[BEGIN Working data]

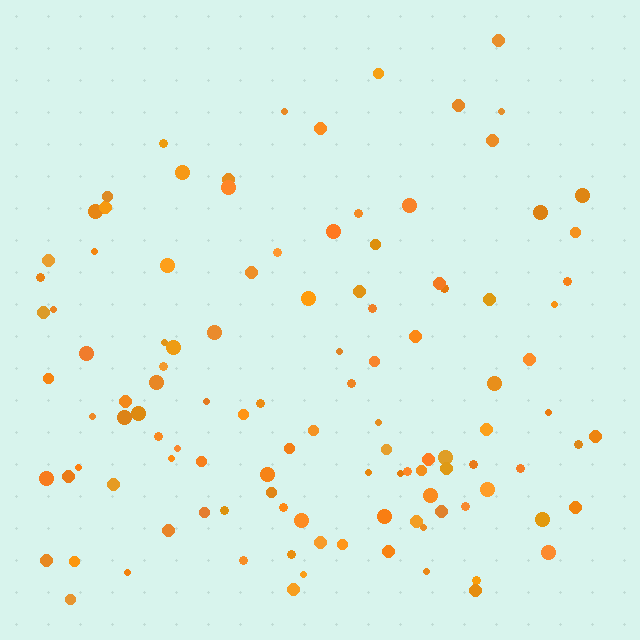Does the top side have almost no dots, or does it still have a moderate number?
Still a moderate number, just noticeably fewer than the bottom.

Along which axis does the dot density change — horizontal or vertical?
Vertical.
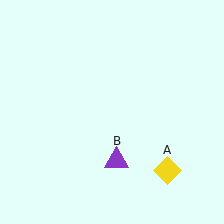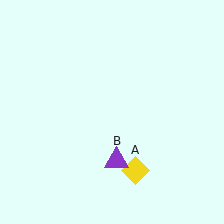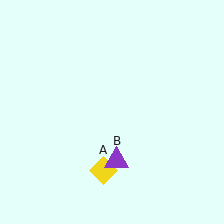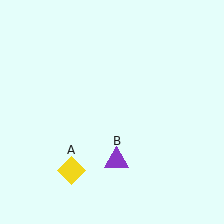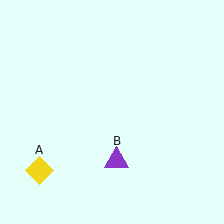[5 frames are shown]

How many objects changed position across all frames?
1 object changed position: yellow diamond (object A).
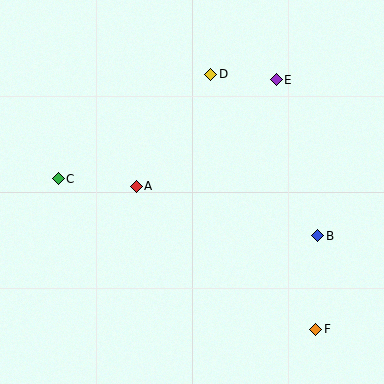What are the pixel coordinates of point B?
Point B is at (318, 236).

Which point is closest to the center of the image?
Point A at (136, 186) is closest to the center.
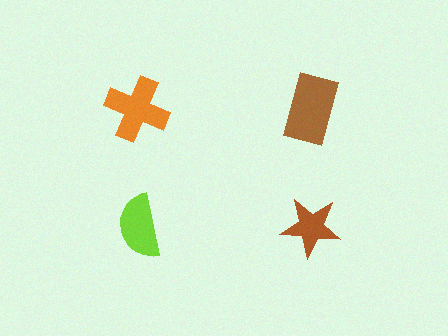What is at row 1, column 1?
An orange cross.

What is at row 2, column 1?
A lime semicircle.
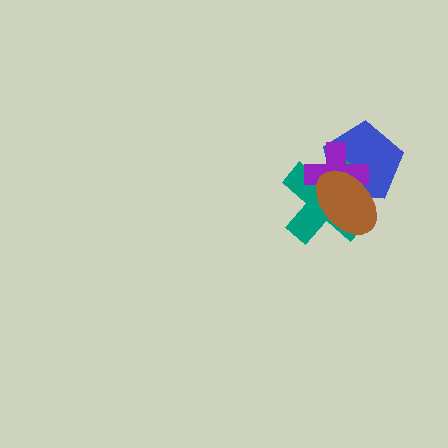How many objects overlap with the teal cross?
3 objects overlap with the teal cross.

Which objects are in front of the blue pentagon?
3 objects cover part of the blue pentagon: the teal cross, the purple cross and the brown ellipse.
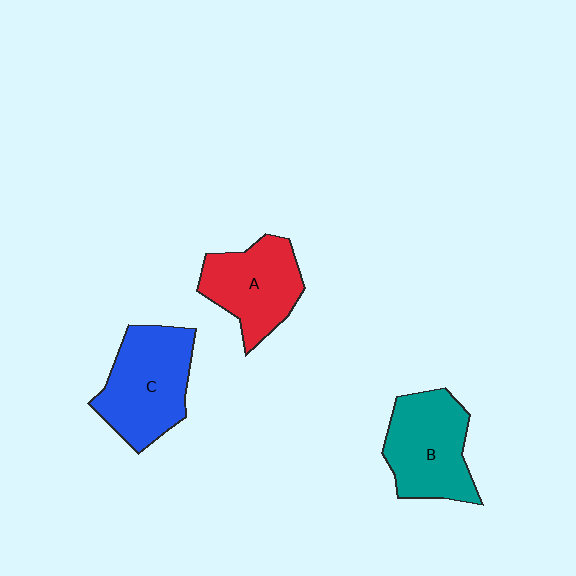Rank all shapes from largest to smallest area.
From largest to smallest: C (blue), B (teal), A (red).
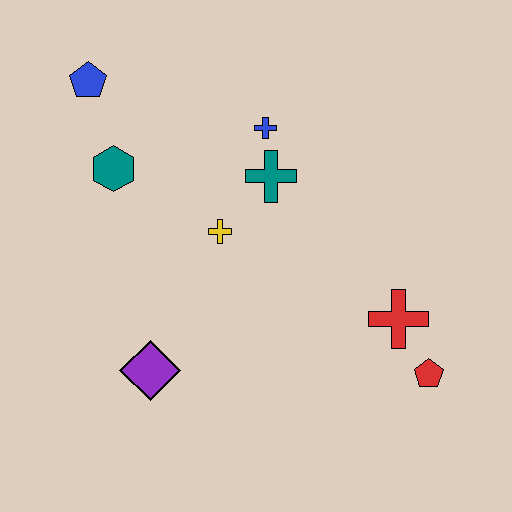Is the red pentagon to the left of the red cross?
No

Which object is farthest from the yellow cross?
The red pentagon is farthest from the yellow cross.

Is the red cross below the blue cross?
Yes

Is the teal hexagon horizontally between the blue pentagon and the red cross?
Yes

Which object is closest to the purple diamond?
The yellow cross is closest to the purple diamond.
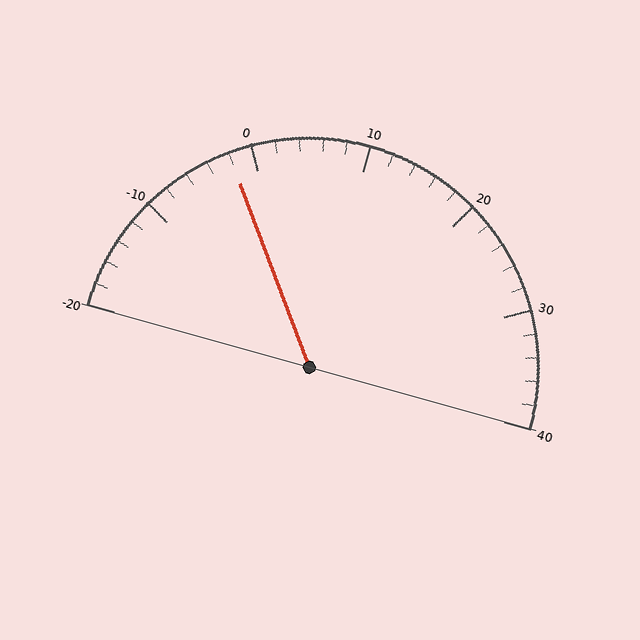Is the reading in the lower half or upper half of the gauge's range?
The reading is in the lower half of the range (-20 to 40).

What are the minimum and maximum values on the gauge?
The gauge ranges from -20 to 40.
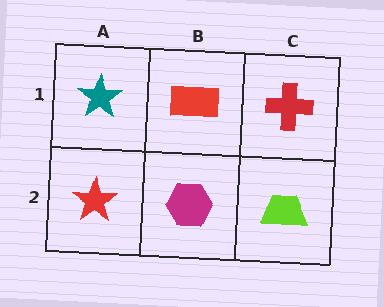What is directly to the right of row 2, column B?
A lime trapezoid.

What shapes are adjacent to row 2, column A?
A teal star (row 1, column A), a magenta hexagon (row 2, column B).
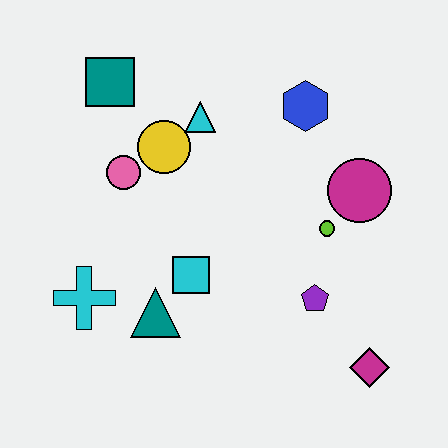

[END Working data]

→ **What you should do**:
Repeat every record above exactly, but leave out any pictures.

→ **Exercise solution**:
Does the top side have almost no dots, or does it still have a moderate number?
Still a moderate number, just noticeably fewer than the bottom.

Along which axis does the dot density change — horizontal or vertical?
Vertical.
[5 frames are shown]

How many objects changed position across all frames?
1 object changed position: yellow diamond (object A).
What are the pixel coordinates of point B?
Point B is at (318, 236).

Which point is closest to the center of the image?
Point A at (136, 186) is closest to the center.
What is at row 1, column 1?
An orange cross.

What is at row 2, column 1?
A lime semicircle.
How many objects overlap with the teal cross?
3 objects overlap with the teal cross.

Which objects are in front of the blue pentagon?
3 objects cover part of the blue pentagon: the teal cross, the purple cross and the brown ellipse.
Rank all shapes from largest to smallest area.
From largest to smallest: C (blue), B (teal), A (red).
Is the red pentagon to the left of the red cross?
No

Which object is farthest from the yellow cross?
The red pentagon is farthest from the yellow cross.

Is the red cross below the blue cross?
Yes

Is the teal hexagon horizontally between the blue pentagon and the red cross?
Yes

Which object is closest to the purple diamond?
The yellow cross is closest to the purple diamond.
Is the reading in the lower half or upper half of the gauge's range?
The reading is in the lower half of the range (-20 to 40).

What are the minimum and maximum values on the gauge?
The gauge ranges from -20 to 40.
What is directly to the right of row 2, column B?
A lime trapezoid.

What shapes are adjacent to row 2, column A?
A teal star (row 1, column A), a magenta hexagon (row 2, column B).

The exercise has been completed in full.